* Work required:
With pictures left out, retype exactly the lines from the one containing "How many shapes are in row 1?" through the final line of the entries.

[Entries on shapes shown in images]

+===+

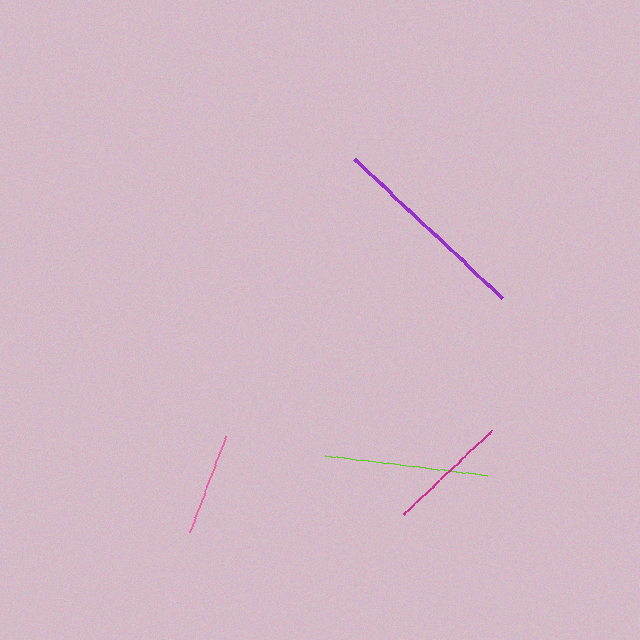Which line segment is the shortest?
The pink line is the shortest at approximately 103 pixels.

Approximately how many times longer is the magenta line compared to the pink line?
The magenta line is approximately 1.2 times the length of the pink line.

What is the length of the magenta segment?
The magenta segment is approximately 122 pixels long.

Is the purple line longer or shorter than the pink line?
The purple line is longer than the pink line.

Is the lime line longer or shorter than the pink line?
The lime line is longer than the pink line.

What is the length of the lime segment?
The lime segment is approximately 164 pixels long.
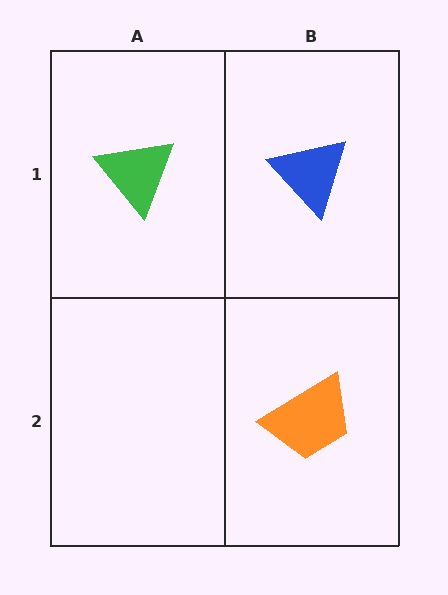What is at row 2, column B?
An orange trapezoid.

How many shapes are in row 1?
2 shapes.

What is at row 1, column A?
A green triangle.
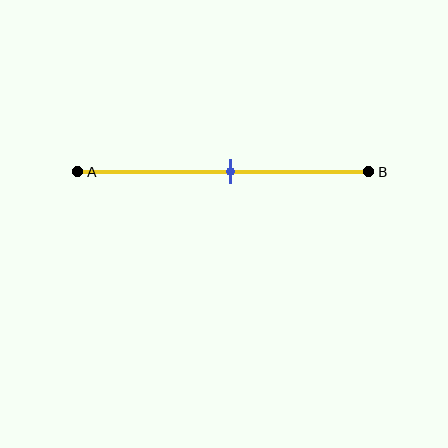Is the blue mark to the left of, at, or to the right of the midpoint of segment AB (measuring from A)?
The blue mark is approximately at the midpoint of segment AB.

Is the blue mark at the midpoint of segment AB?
Yes, the mark is approximately at the midpoint.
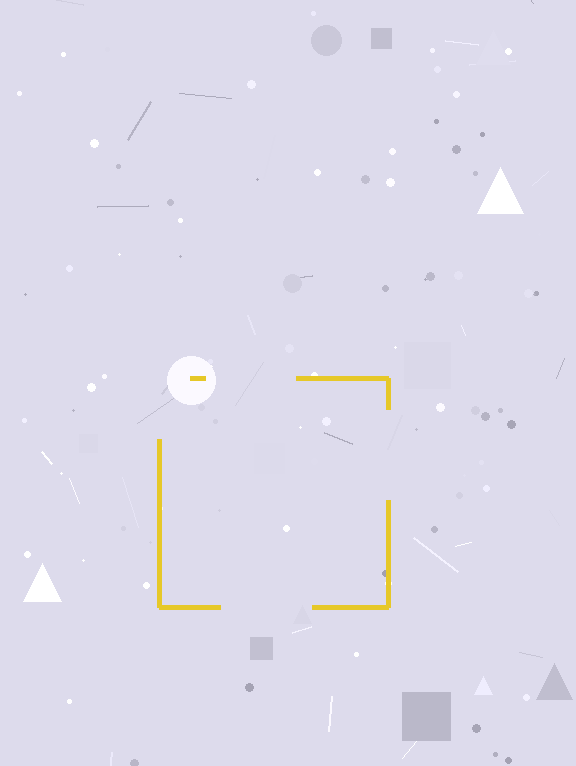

+===+

* Exercise output:
How many shapes are in row 1?
2 shapes.

What is at row 1, column A?
A green triangle.
Is the blue mark to the left of, at, or to the right of the midpoint of segment AB (measuring from A)?
The blue mark is approximately at the midpoint of segment AB.

Is the blue mark at the midpoint of segment AB?
Yes, the mark is approximately at the midpoint.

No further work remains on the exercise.